Records for this exercise =
↓↓↓

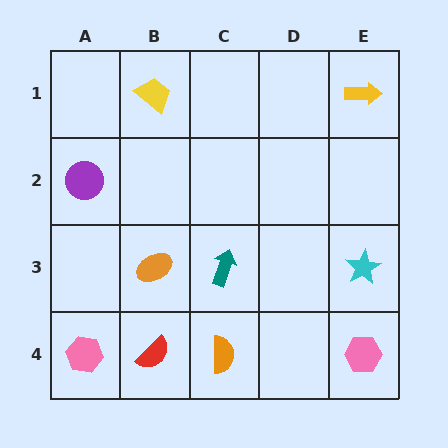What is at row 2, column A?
A purple circle.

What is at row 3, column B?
An orange ellipse.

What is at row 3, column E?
A cyan star.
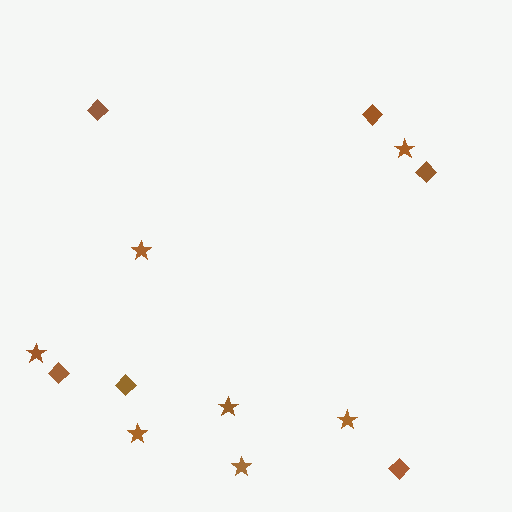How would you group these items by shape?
There are 2 groups: one group of diamonds (6) and one group of stars (7).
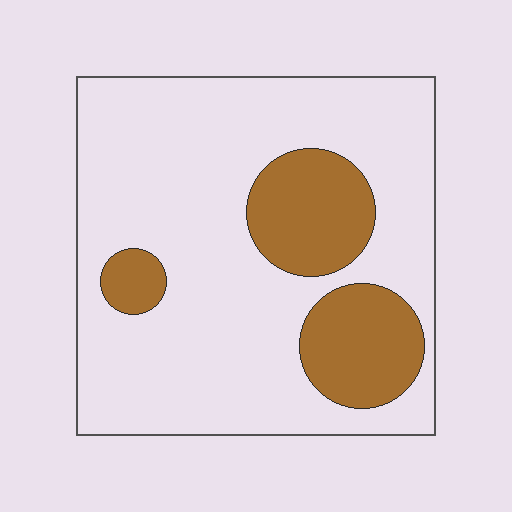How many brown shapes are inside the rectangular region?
3.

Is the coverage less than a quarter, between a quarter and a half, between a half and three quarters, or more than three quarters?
Less than a quarter.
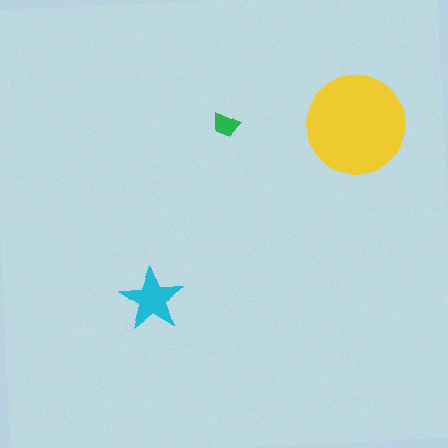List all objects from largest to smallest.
The yellow circle, the cyan star, the green trapezoid.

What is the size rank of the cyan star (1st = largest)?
2nd.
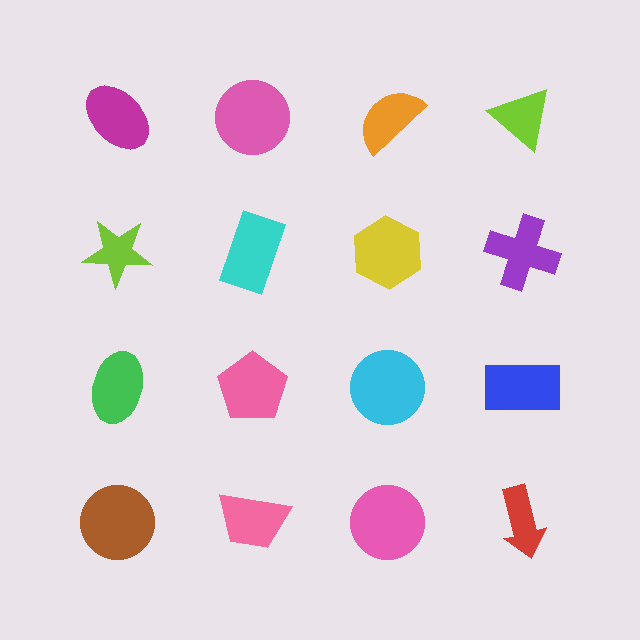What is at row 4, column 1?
A brown circle.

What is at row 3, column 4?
A blue rectangle.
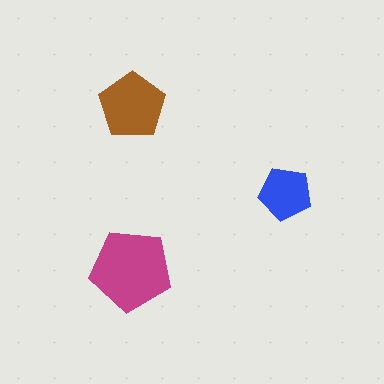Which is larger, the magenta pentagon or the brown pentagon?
The magenta one.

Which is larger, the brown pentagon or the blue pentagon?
The brown one.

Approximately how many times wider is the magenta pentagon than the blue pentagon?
About 1.5 times wider.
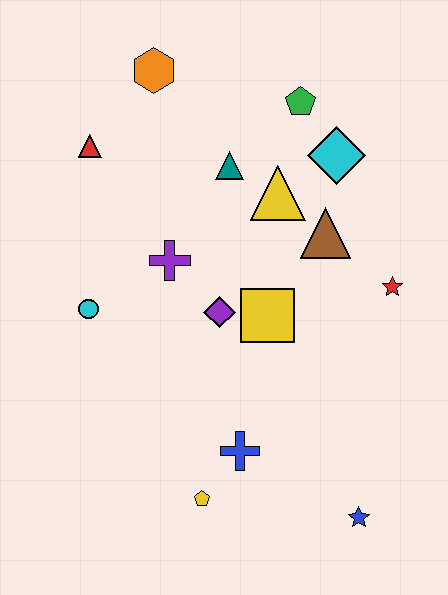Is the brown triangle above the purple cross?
Yes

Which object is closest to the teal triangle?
The yellow triangle is closest to the teal triangle.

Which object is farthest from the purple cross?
The blue star is farthest from the purple cross.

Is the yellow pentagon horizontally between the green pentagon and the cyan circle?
Yes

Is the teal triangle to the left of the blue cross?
Yes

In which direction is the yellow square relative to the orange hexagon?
The yellow square is below the orange hexagon.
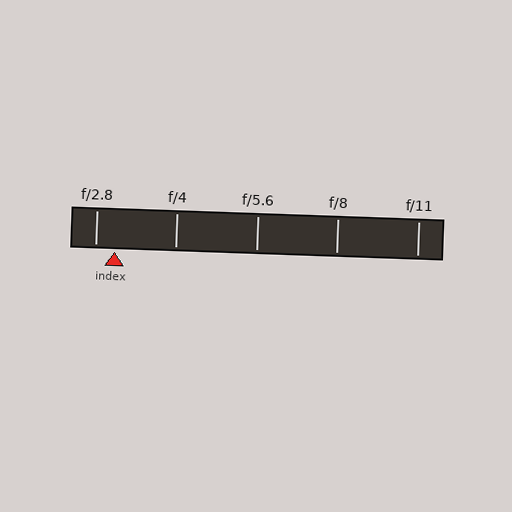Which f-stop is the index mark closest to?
The index mark is closest to f/2.8.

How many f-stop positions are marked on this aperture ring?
There are 5 f-stop positions marked.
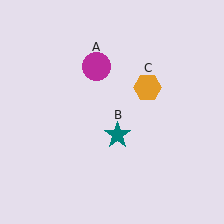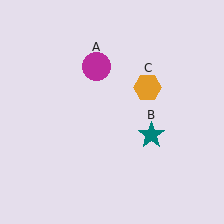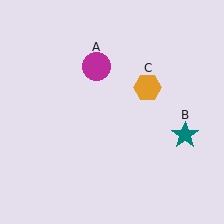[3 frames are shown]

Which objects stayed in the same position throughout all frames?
Magenta circle (object A) and orange hexagon (object C) remained stationary.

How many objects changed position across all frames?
1 object changed position: teal star (object B).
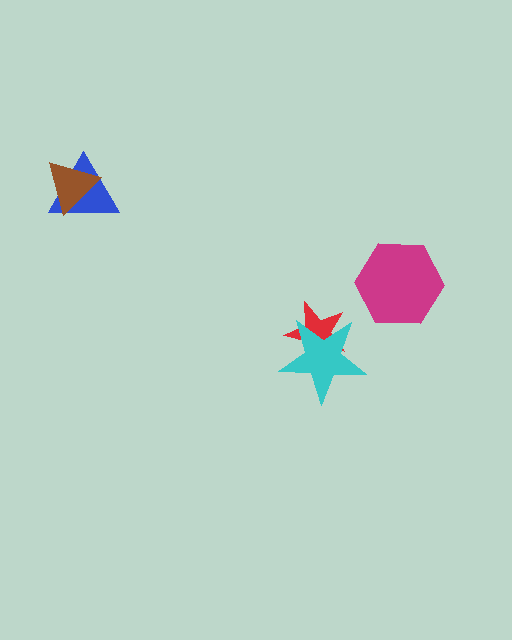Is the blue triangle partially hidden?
Yes, it is partially covered by another shape.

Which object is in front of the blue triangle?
The brown triangle is in front of the blue triangle.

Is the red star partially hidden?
Yes, it is partially covered by another shape.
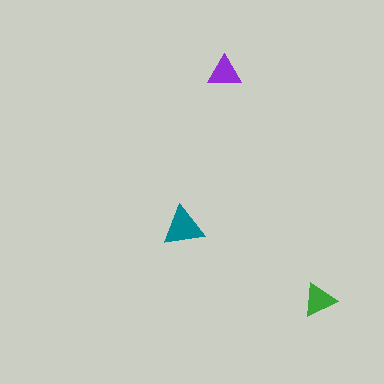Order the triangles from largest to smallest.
the teal one, the green one, the purple one.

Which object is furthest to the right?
The green triangle is rightmost.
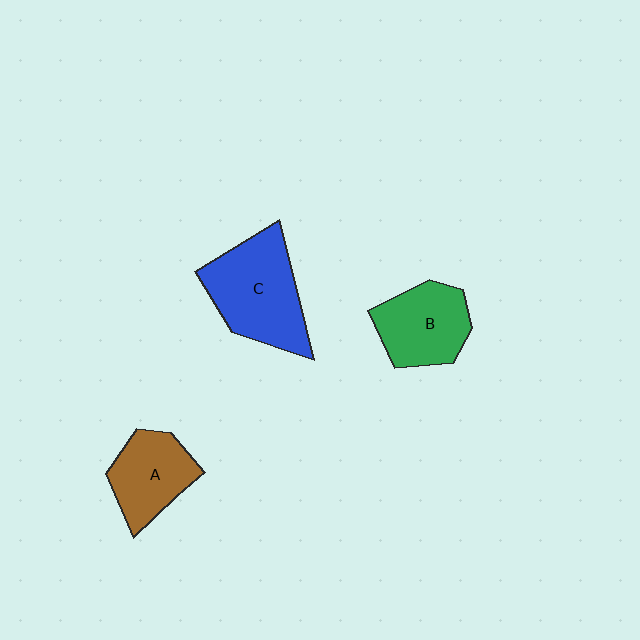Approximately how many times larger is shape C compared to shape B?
Approximately 1.4 times.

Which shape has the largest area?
Shape C (blue).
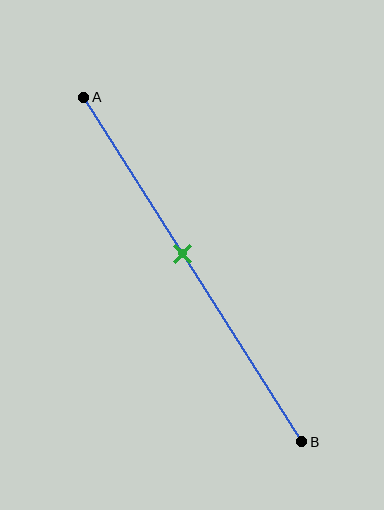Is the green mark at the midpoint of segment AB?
No, the mark is at about 45% from A, not at the 50% midpoint.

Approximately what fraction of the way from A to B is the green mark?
The green mark is approximately 45% of the way from A to B.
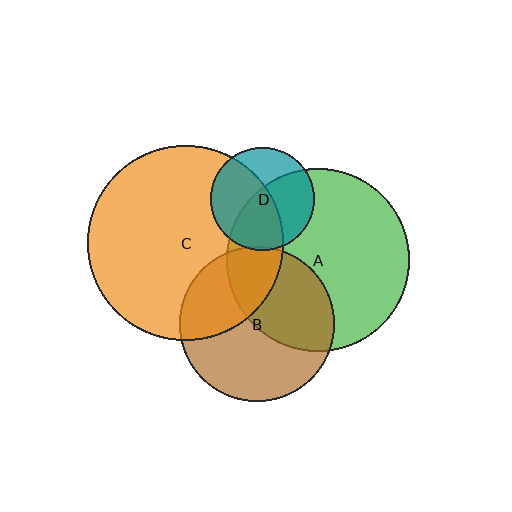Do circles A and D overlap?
Yes.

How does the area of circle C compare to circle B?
Approximately 1.6 times.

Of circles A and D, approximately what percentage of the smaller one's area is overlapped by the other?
Approximately 55%.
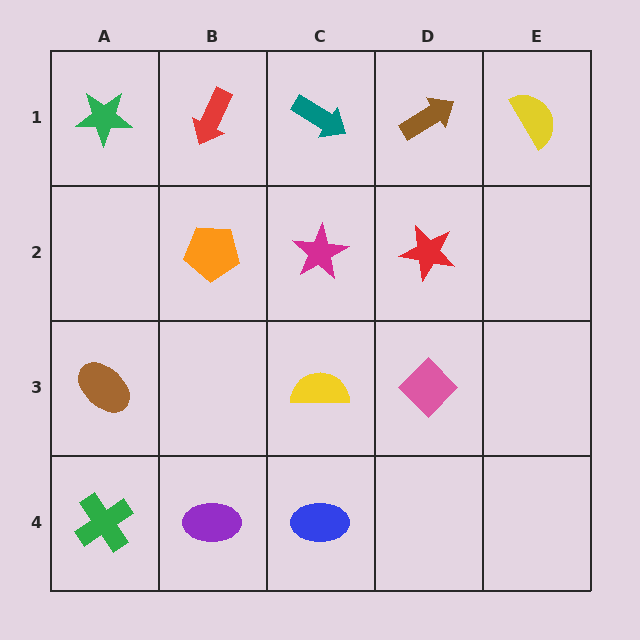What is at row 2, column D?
A red star.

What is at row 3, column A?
A brown ellipse.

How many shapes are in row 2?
3 shapes.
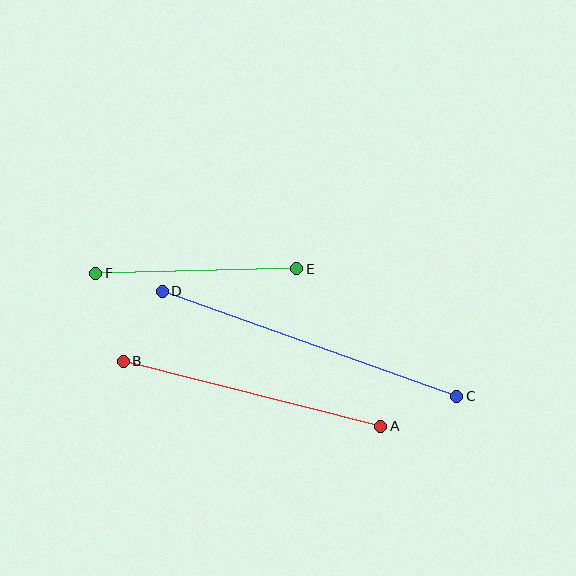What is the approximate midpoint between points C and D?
The midpoint is at approximately (310, 344) pixels.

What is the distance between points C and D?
The distance is approximately 313 pixels.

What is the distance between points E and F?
The distance is approximately 201 pixels.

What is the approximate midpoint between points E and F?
The midpoint is at approximately (196, 271) pixels.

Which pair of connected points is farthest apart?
Points C and D are farthest apart.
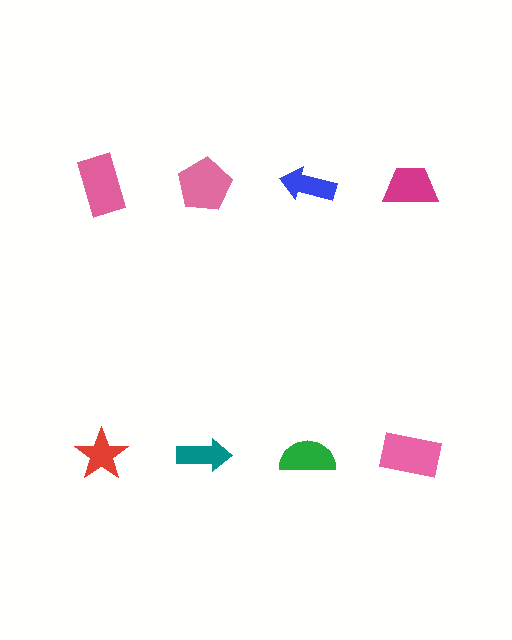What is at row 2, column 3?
A green semicircle.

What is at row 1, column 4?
A magenta trapezoid.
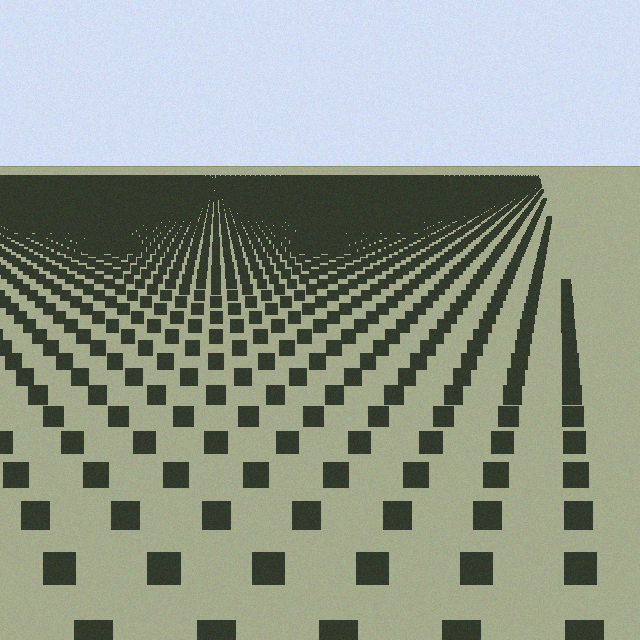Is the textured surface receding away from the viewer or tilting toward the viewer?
The surface is receding away from the viewer. Texture elements get smaller and denser toward the top.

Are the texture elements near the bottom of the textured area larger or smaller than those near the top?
Larger. Near the bottom, elements are closer to the viewer and appear at a bigger on-screen size.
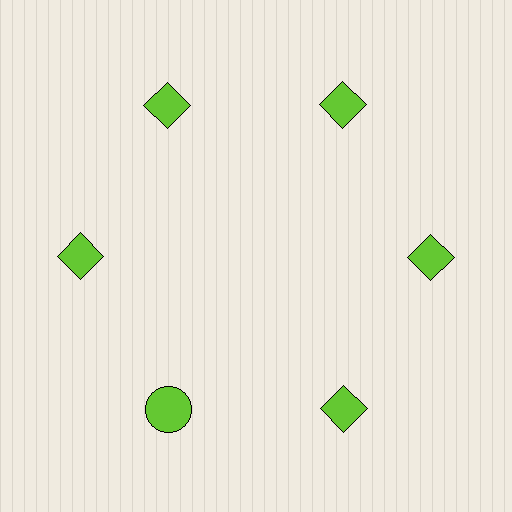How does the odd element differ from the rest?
It has a different shape: circle instead of diamond.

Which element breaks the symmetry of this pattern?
The lime circle at roughly the 7 o'clock position breaks the symmetry. All other shapes are lime diamonds.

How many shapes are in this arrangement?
There are 6 shapes arranged in a ring pattern.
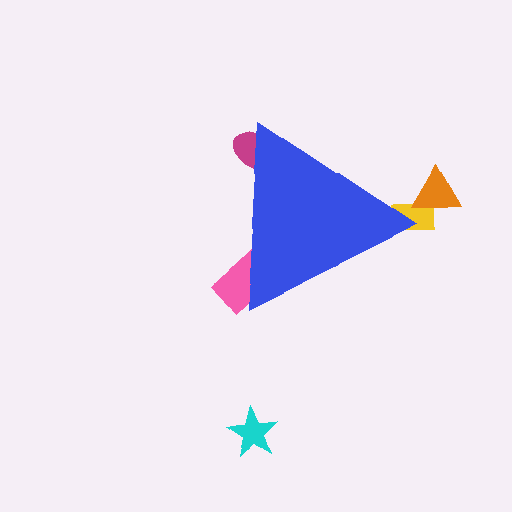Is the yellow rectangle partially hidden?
Yes, the yellow rectangle is partially hidden behind the blue triangle.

↑↑↑

Transcribe the material exactly, keeping every word and none of the pictures.

What is at row 2, column A?
A purple circle.

What is at row 3, column B?
An orange ellipse.

What is at row 3, column E?
A cyan star.
How would you group these items by shape?
There are 2 groups: one group of diamonds (6) and one group of stars (7).
How many brown shapes are inside the rectangular region?
3.

Is the coverage less than a quarter, between a quarter and a half, between a half and three quarters, or more than three quarters?
Less than a quarter.
List all objects from largest to smallest.
The yellow circle, the cyan star, the green trapezoid.

What is the size rank of the cyan star (1st = largest)?
2nd.
What is at row 4, column 1?
A brown circle.

What is at row 3, column 4?
A blue rectangle.
Which is larger, the magenta pentagon or the brown pentagon?
The magenta one.

Which is larger, the brown pentagon or the blue pentagon?
The brown one.

Approximately how many times wider is the magenta pentagon than the blue pentagon?
About 1.5 times wider.
Is the brown triangle above the purple cross?
Yes

Which object is closest to the teal triangle?
The yellow triangle is closest to the teal triangle.

Which object is farthest from the purple cross?
The blue star is farthest from the purple cross.

Is the yellow pentagon horizontally between the green pentagon and the cyan circle?
Yes

Is the teal triangle to the left of the blue cross?
Yes

In which direction is the yellow square relative to the orange hexagon?
The yellow square is below the orange hexagon.
Which f-stop is the index mark closest to?
The index mark is closest to f/2.8.

How many f-stop positions are marked on this aperture ring?
There are 5 f-stop positions marked.
[3 frames are shown]

Which objects stayed in the same position throughout all frames?
Magenta circle (object A) and orange hexagon (object C) remained stationary.

How many objects changed position across all frames?
1 object changed position: teal star (object B).
Is the blue triangle partially hidden?
Yes, it is partially covered by another shape.

Which object is in front of the blue triangle?
The brown triangle is in front of the blue triangle.

Is the red star partially hidden?
Yes, it is partially covered by another shape.
Order the triangles from largest to smallest.
the teal one, the green one, the purple one.

Which object is furthest to the right?
The green triangle is rightmost.
Approximately how many times larger is shape C compared to shape B?
Approximately 1.4 times.

Which shape has the largest area?
Shape C (blue).
Is the green mark at the midpoint of segment AB?
No, the mark is at about 45% from A, not at the 50% midpoint.

Approximately what fraction of the way from A to B is the green mark?
The green mark is approximately 45% of the way from A to B.
Do circles A and D overlap?
Yes.

How does the area of circle C compare to circle B?
Approximately 1.6 times.

Of circles A and D, approximately what percentage of the smaller one's area is overlapped by the other?
Approximately 55%.
What is at row 2, column D?
A red star.

What is at row 3, column A?
A brown ellipse.

How many shapes are in row 2?
3 shapes.
What is the approximate midpoint between points C and D?
The midpoint is at approximately (310, 344) pixels.

What is the distance between points C and D?
The distance is approximately 313 pixels.

What is the distance between points E and F?
The distance is approximately 201 pixels.

What is the approximate midpoint between points E and F?
The midpoint is at approximately (196, 271) pixels.

Which pair of connected points is farthest apart?
Points C and D are farthest apart.
What is at row 2, column 3?
A green semicircle.

What is at row 1, column 4?
A magenta trapezoid.
Is the textured surface receding away from the viewer or tilting toward the viewer?
The surface is receding away from the viewer. Texture elements get smaller and denser toward the top.

Are the texture elements near the bottom of the textured area larger or smaller than those near the top?
Larger. Near the bottom, elements are closer to the viewer and appear at a bigger on-screen size.
How does the odd element differ from the rest?
It has a different shape: circle instead of diamond.

Which element breaks the symmetry of this pattern?
The lime circle at roughly the 7 o'clock position breaks the symmetry. All other shapes are lime diamonds.

How many shapes are in this arrangement?
There are 6 shapes arranged in a ring pattern.
Is the yellow rectangle partially hidden?
Yes, the yellow rectangle is partially hidden behind the blue triangle.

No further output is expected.